**Challenge:**
Reproduce only this span: the line containing "How many objects", the line containing "Is the teal", and every line between them, all exactly as given.

— START OF Available records —

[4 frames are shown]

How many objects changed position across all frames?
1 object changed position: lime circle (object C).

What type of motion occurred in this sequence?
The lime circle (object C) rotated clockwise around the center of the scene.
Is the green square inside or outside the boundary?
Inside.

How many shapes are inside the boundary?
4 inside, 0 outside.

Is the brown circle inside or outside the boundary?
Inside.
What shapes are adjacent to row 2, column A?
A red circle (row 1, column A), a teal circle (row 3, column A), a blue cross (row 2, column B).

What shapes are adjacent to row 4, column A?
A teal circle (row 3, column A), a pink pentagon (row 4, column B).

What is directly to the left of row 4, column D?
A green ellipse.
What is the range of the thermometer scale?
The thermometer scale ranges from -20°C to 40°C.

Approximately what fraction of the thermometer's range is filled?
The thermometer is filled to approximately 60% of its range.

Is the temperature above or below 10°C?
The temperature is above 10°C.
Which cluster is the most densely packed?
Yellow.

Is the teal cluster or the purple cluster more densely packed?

— END OF Available records —
— START OF Available records —

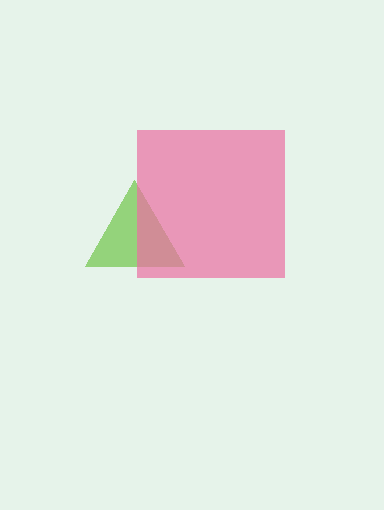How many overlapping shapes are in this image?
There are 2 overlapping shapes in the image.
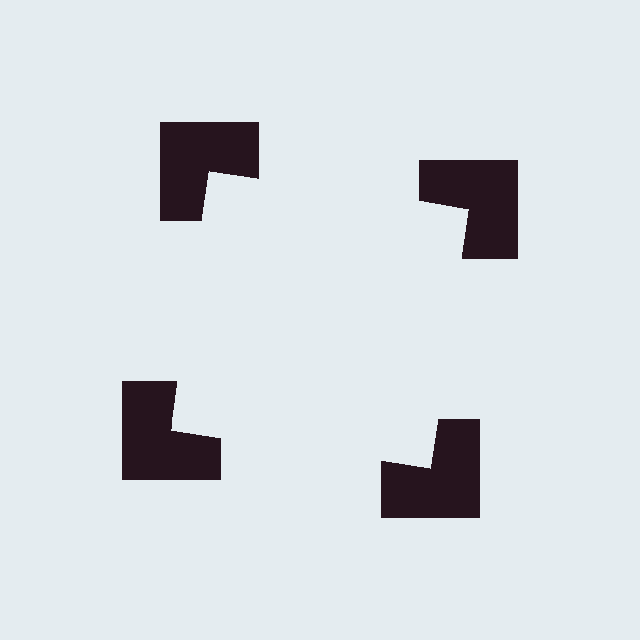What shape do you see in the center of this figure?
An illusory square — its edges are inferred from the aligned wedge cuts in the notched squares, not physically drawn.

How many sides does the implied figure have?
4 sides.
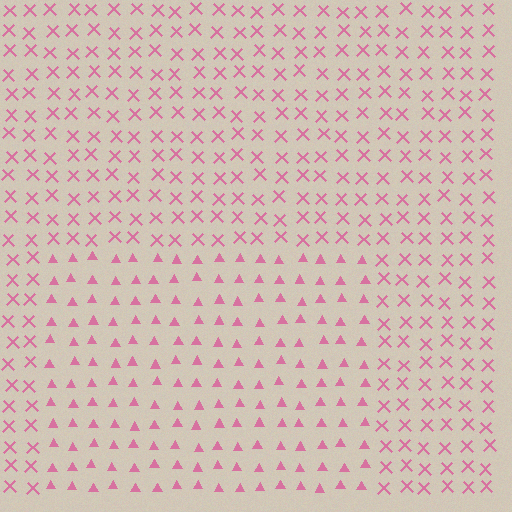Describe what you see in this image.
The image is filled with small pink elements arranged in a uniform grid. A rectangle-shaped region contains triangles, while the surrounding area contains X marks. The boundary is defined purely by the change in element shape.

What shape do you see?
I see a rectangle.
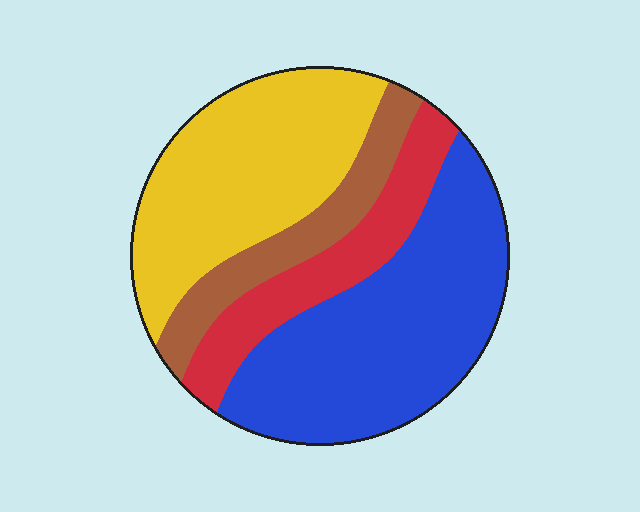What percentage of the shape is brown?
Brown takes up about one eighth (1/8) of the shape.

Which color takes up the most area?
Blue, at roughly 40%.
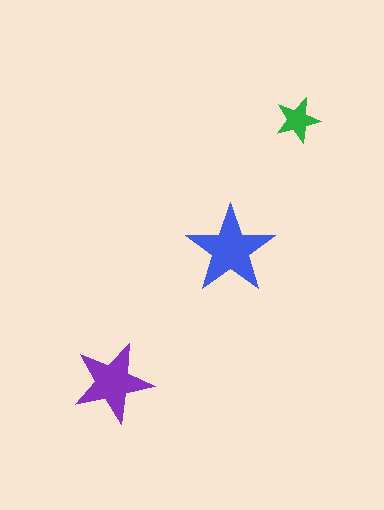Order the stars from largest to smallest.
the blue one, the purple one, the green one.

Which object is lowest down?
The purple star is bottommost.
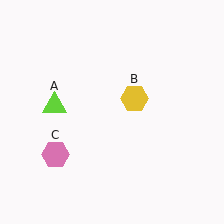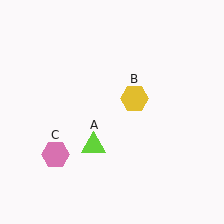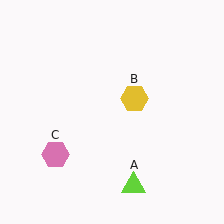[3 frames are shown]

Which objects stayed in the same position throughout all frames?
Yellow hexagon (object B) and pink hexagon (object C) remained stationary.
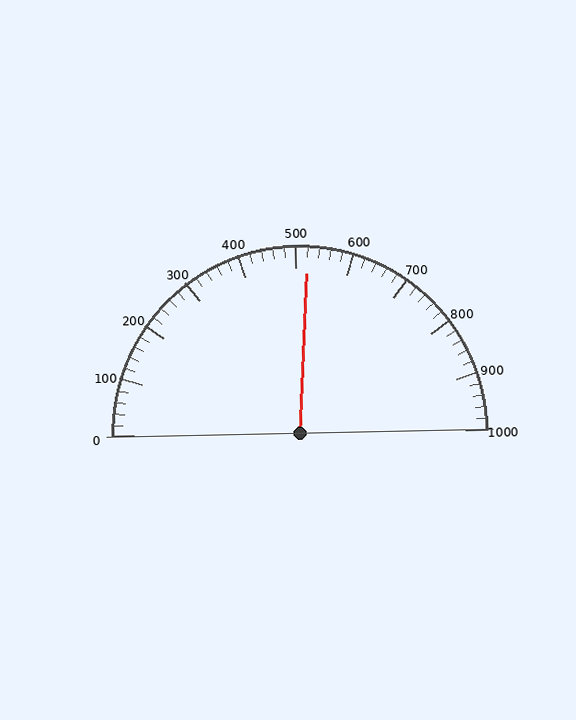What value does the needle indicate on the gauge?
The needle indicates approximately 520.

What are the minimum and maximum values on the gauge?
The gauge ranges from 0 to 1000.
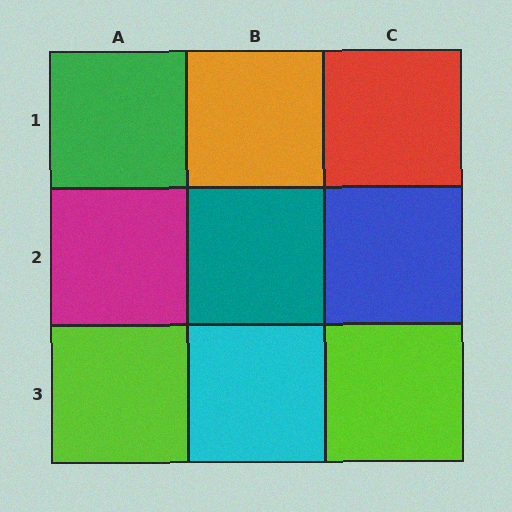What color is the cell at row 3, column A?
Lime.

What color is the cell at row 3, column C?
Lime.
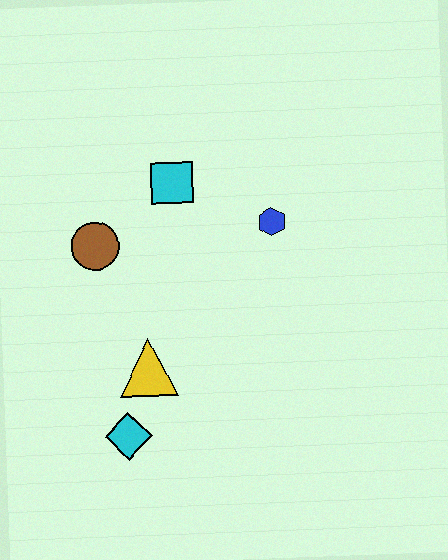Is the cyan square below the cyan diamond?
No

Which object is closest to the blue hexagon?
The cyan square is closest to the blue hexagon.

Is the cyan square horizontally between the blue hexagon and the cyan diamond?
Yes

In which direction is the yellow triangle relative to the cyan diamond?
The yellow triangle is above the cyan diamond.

— END OF Available records —

**Output for this task:**
How many objects changed position across all frames?
1 object changed position: lime circle (object C).

What type of motion occurred in this sequence?
The lime circle (object C) rotated clockwise around the center of the scene.
Is the green square inside or outside the boundary?
Inside.

How many shapes are inside the boundary?
4 inside, 0 outside.

Is the brown circle inside or outside the boundary?
Inside.
What shapes are adjacent to row 2, column A?
A red circle (row 1, column A), a teal circle (row 3, column A), a blue cross (row 2, column B).

What shapes are adjacent to row 4, column A?
A teal circle (row 3, column A), a pink pentagon (row 4, column B).

What is directly to the left of row 4, column D?
A green ellipse.
What is the range of the thermometer scale?
The thermometer scale ranges from -20°C to 40°C.

Approximately what fraction of the thermometer's range is filled?
The thermometer is filled to approximately 60% of its range.

Is the temperature above or below 10°C?
The temperature is above 10°C.
Which cluster is the most densely packed?
Yellow.

Is the teal cluster or the purple cluster more densely packed?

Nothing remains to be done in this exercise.